_DIRECTIONS_: Locate the line containing "Which is larger, the" in the material below. Copy that line and all following lines through the end exactly, omitting any pictures.
____________________
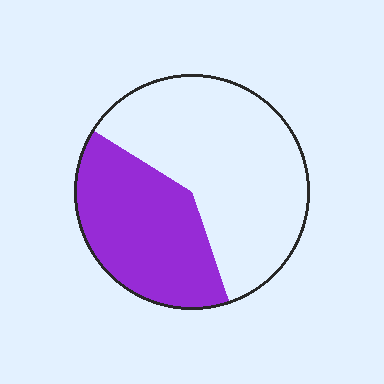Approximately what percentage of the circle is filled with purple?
Approximately 40%.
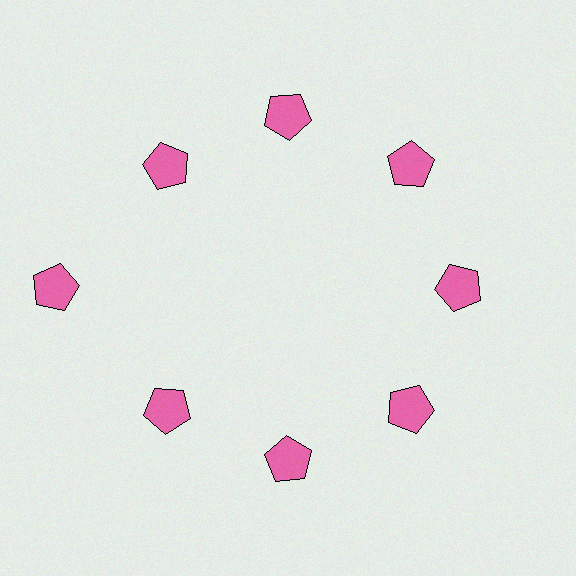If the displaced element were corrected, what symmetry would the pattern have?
It would have 8-fold rotational symmetry — the pattern would map onto itself every 45 degrees.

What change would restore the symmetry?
The symmetry would be restored by moving it inward, back onto the ring so that all 8 pentagons sit at equal angles and equal distance from the center.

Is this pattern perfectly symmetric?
No. The 8 pink pentagons are arranged in a ring, but one element near the 9 o'clock position is pushed outward from the center, breaking the 8-fold rotational symmetry.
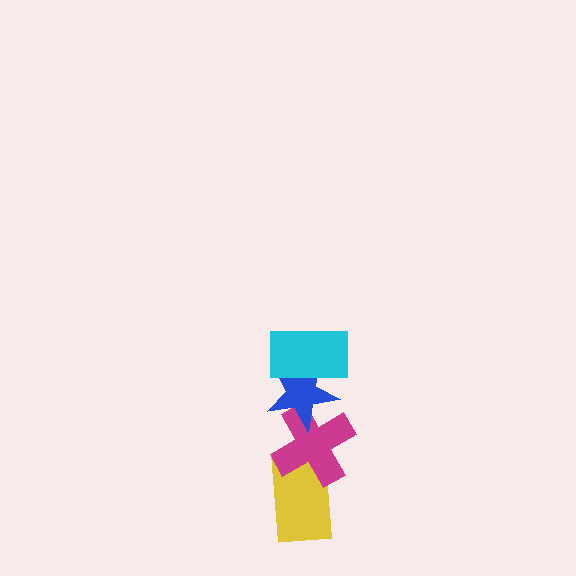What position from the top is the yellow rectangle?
The yellow rectangle is 4th from the top.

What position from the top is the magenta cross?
The magenta cross is 3rd from the top.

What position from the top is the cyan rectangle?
The cyan rectangle is 1st from the top.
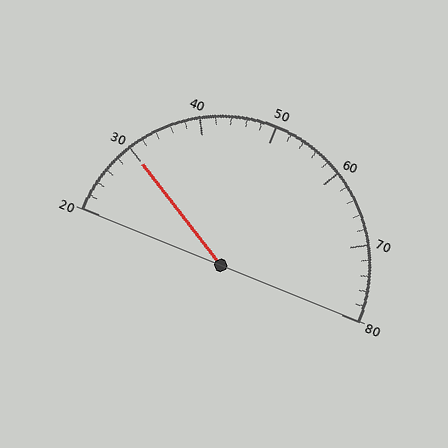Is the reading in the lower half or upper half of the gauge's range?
The reading is in the lower half of the range (20 to 80).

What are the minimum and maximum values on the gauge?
The gauge ranges from 20 to 80.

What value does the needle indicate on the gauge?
The needle indicates approximately 30.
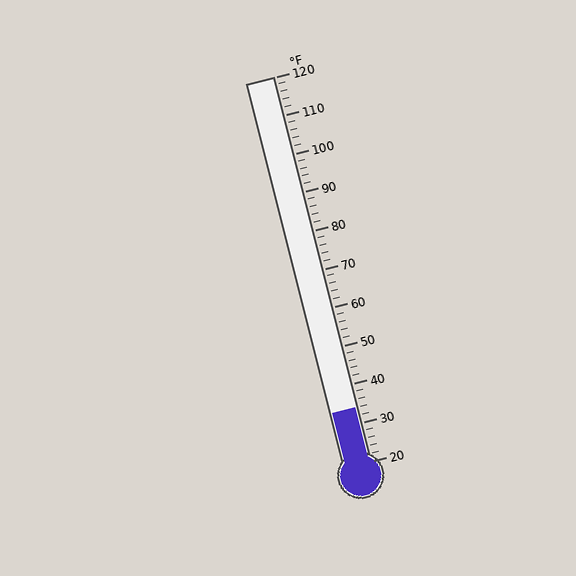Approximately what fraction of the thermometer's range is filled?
The thermometer is filled to approximately 15% of its range.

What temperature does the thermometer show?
The thermometer shows approximately 34°F.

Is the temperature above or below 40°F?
The temperature is below 40°F.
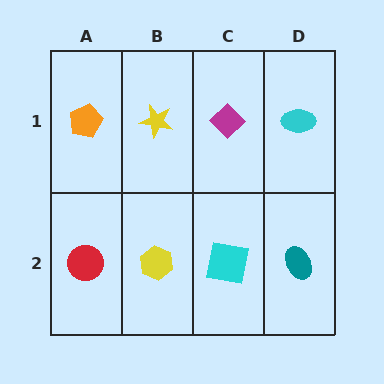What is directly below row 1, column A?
A red circle.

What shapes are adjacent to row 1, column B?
A yellow hexagon (row 2, column B), an orange pentagon (row 1, column A), a magenta diamond (row 1, column C).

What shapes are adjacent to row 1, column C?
A cyan square (row 2, column C), a yellow star (row 1, column B), a cyan ellipse (row 1, column D).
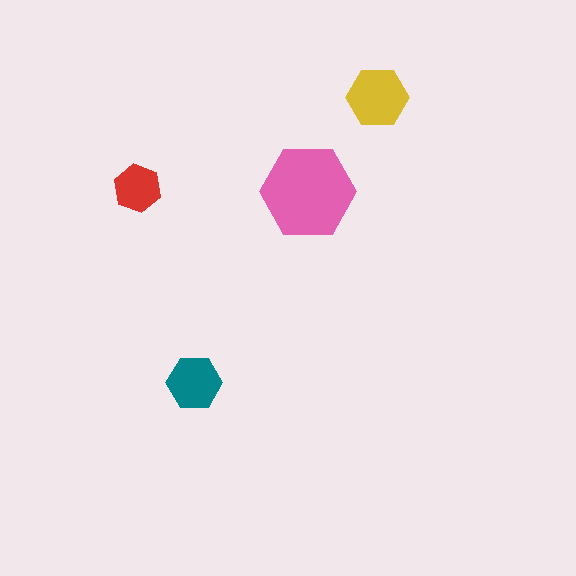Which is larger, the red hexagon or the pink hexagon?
The pink one.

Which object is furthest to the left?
The red hexagon is leftmost.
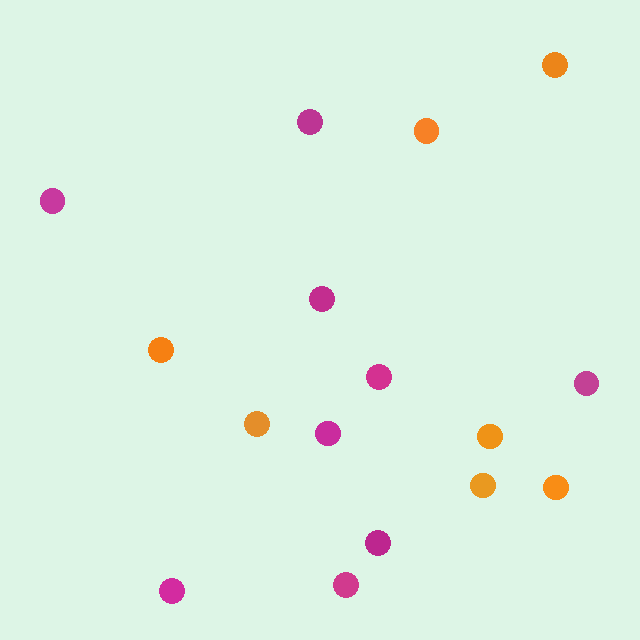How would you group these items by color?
There are 2 groups: one group of orange circles (7) and one group of magenta circles (9).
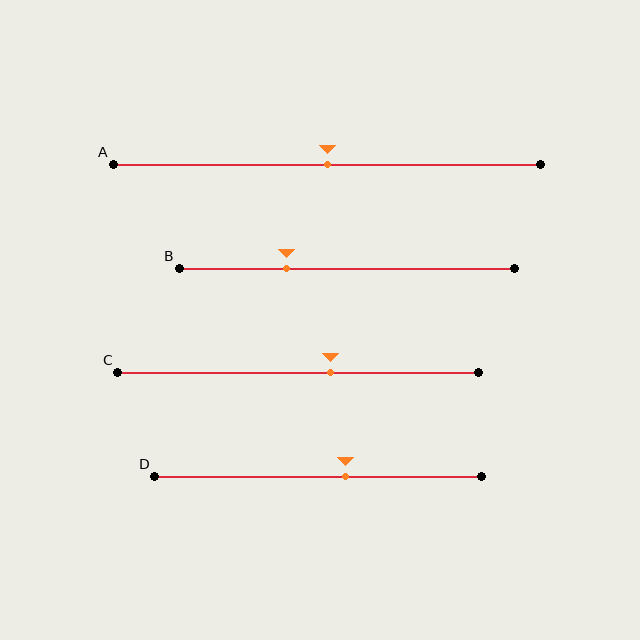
____________________
_EXPECTED OUTPUT_:
Which is larger, the red hexagon or the pink hexagon?
The pink one.

Which object is furthest to the left?
The red hexagon is leftmost.
How would you group these items by color?
There are 2 groups: one group of orange circles (7) and one group of magenta circles (9).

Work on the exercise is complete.